**Objective:** Leave out the pictures, and return only the lines running from the one that contains "What are the grid coordinates of point A?" to the one that contains "Which is larger, the purple", both included, exactly as they appear.

**Data supplied:**
** begin **
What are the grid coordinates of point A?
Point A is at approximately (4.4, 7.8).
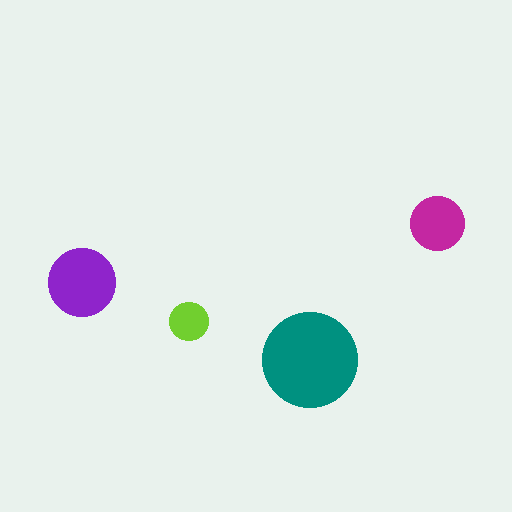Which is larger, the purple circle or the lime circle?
** end **
** begin **
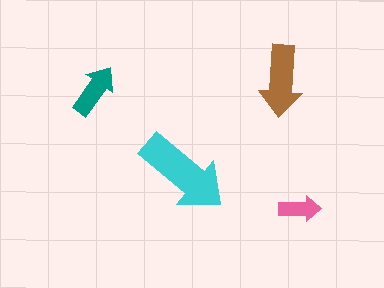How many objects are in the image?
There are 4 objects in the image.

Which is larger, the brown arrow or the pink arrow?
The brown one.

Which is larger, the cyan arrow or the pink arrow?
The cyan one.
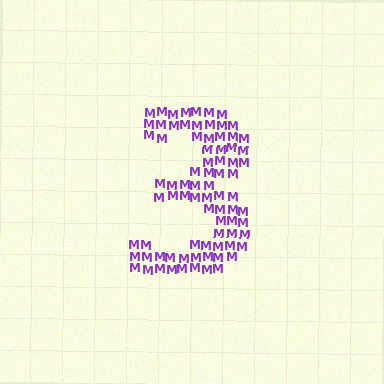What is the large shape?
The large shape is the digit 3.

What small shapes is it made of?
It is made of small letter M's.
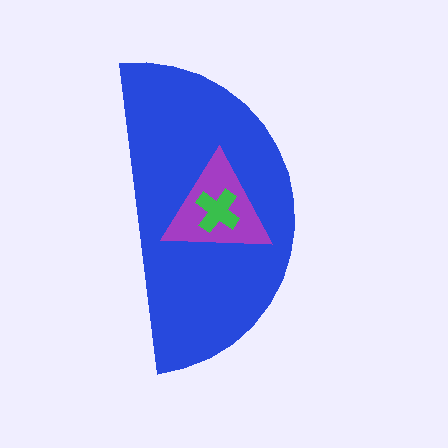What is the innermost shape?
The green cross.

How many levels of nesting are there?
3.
** end **
** begin **
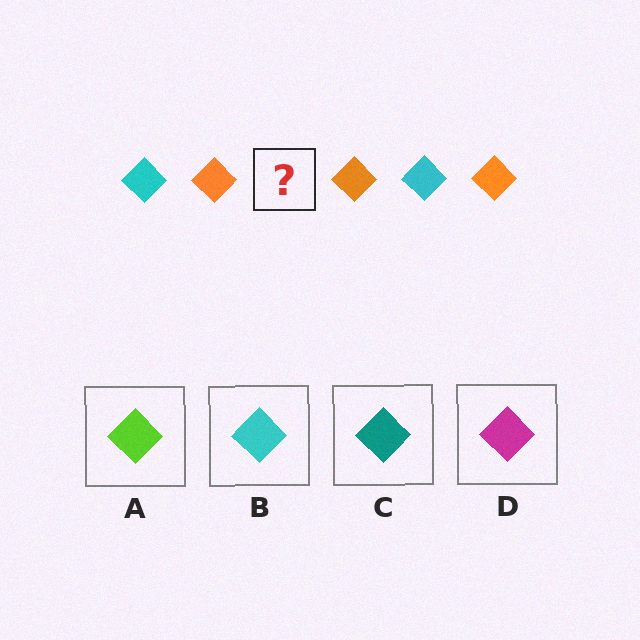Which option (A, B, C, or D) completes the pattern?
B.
** end **
**Result below:**
What are the grid coordinates of point A?
Point A is at approximately (4.4, 7.8).
Which is larger, the purple circle or the lime circle?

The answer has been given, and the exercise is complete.